» **Entries**:
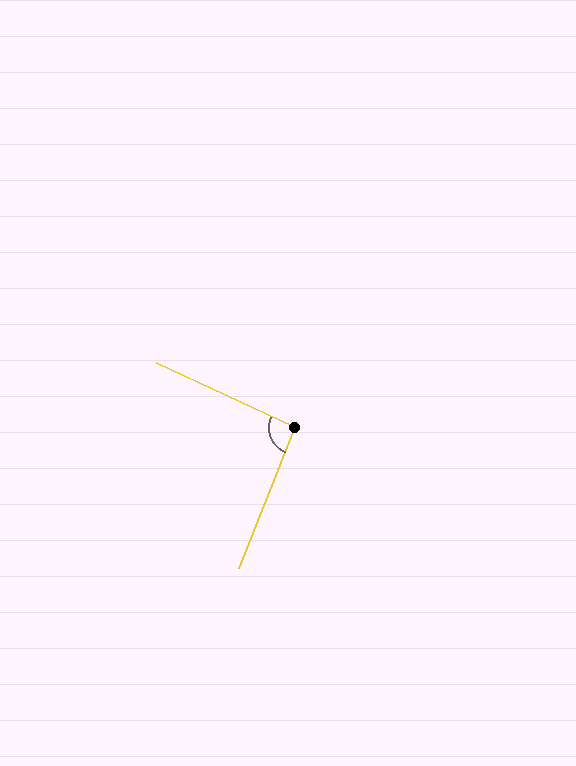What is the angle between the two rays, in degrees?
Approximately 93 degrees.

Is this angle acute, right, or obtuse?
It is obtuse, close to a right angle.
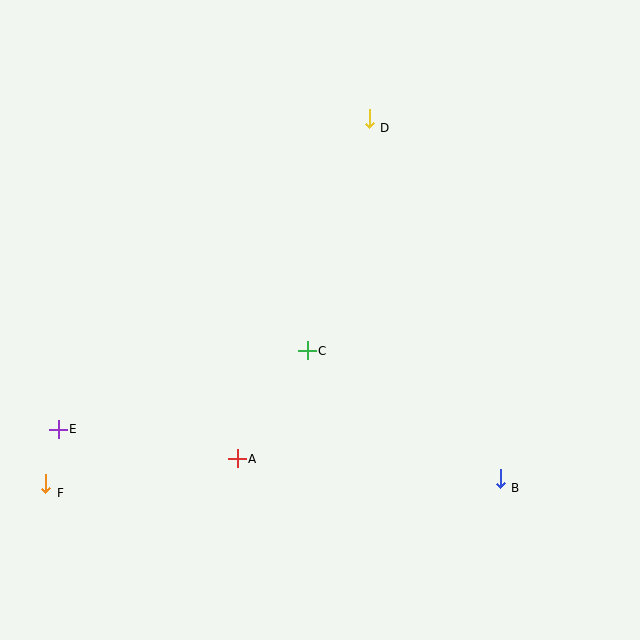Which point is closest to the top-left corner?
Point D is closest to the top-left corner.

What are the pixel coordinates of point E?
Point E is at (58, 429).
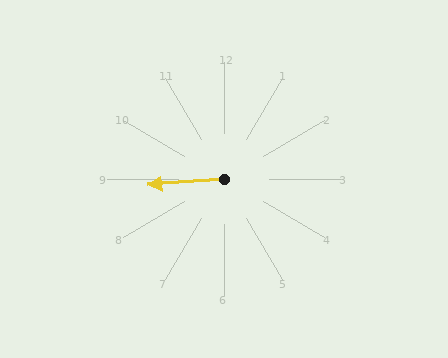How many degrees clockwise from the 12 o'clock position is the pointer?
Approximately 266 degrees.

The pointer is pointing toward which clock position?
Roughly 9 o'clock.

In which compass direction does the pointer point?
West.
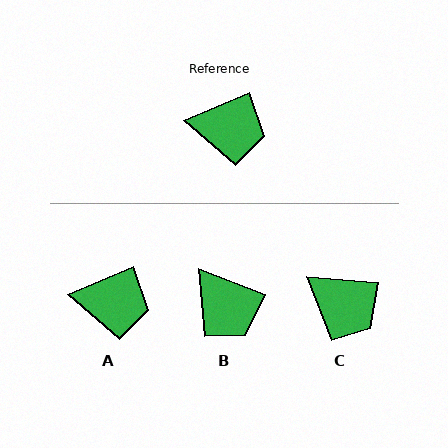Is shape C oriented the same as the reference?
No, it is off by about 29 degrees.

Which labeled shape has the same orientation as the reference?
A.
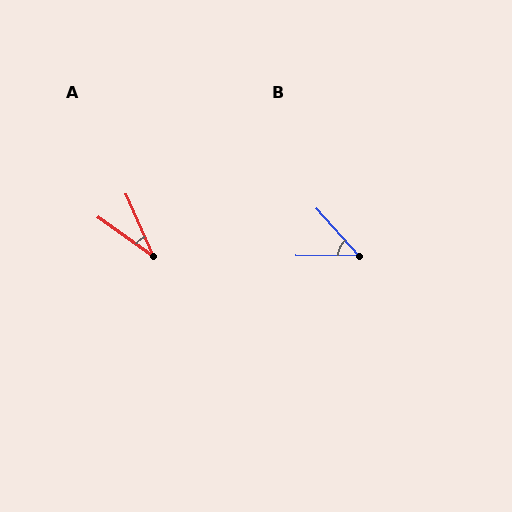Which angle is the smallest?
A, at approximately 31 degrees.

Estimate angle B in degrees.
Approximately 48 degrees.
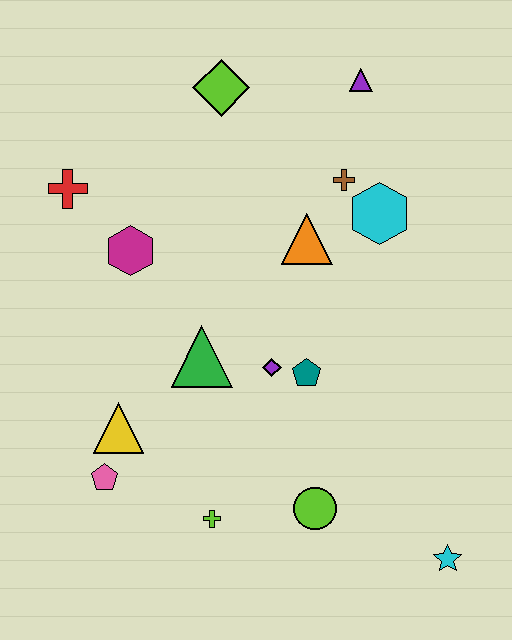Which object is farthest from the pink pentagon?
The purple triangle is farthest from the pink pentagon.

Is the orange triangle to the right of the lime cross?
Yes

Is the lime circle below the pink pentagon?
Yes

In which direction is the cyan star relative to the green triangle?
The cyan star is to the right of the green triangle.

» **Written exercise**: Pictures are to be left out; all else in the entries above is to be quoted exactly.

» **Expected answer**:
What is the angle between the two rays, in degrees?
Approximately 93 degrees.

Is this angle acute, right, or obtuse?
It is obtuse, close to a right angle.
Which point is closest to the top-left corner?
Point D is closest to the top-left corner.

What are the pixel coordinates of point E?
Point E is at (58, 429).
How many degrees clockwise from the 12 o'clock position is the pointer?
Approximately 266 degrees.

The pointer is pointing toward which clock position?
Roughly 9 o'clock.

In which compass direction does the pointer point?
West.
Is shape C oriented the same as the reference?
No, it is off by about 29 degrees.

Which labeled shape has the same orientation as the reference?
A.
Which angle is the smallest?
A, at approximately 31 degrees.

Estimate angle B in degrees.
Approximately 48 degrees.
Which object is farthest from the pink pentagon?
The purple triangle is farthest from the pink pentagon.

Is the orange triangle to the right of the lime cross?
Yes

Is the lime circle below the pink pentagon?
Yes

In which direction is the cyan star relative to the green triangle?
The cyan star is to the right of the green triangle.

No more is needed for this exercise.